(Visual geometry question entries)
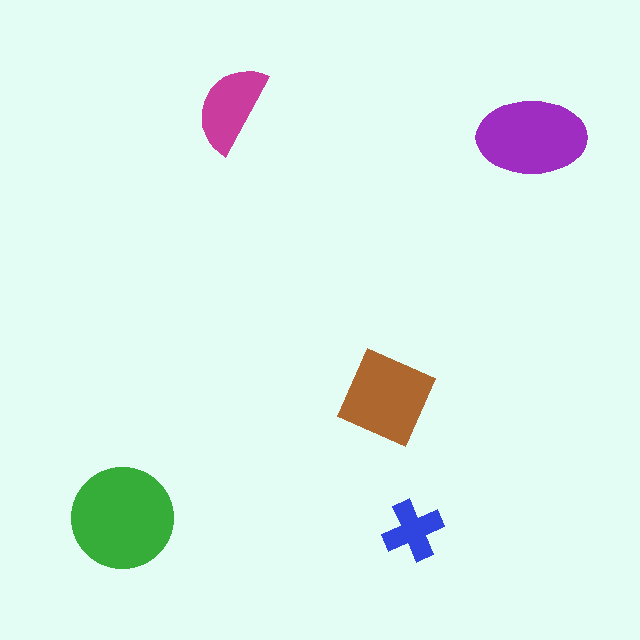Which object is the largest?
The green circle.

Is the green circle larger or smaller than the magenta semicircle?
Larger.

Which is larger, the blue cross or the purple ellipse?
The purple ellipse.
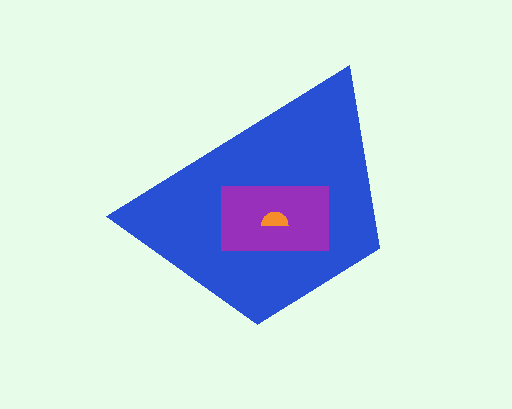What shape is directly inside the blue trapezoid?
The purple rectangle.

**Your task**
Reproduce every record word for word. The copy must contain no pictures.

**Complete response**
Which object is the largest?
The green circle.

Is the green circle larger or smaller than the magenta semicircle?
Larger.

Which is larger, the blue cross or the purple ellipse?
The purple ellipse.
What shape is directly inside the blue trapezoid?
The purple rectangle.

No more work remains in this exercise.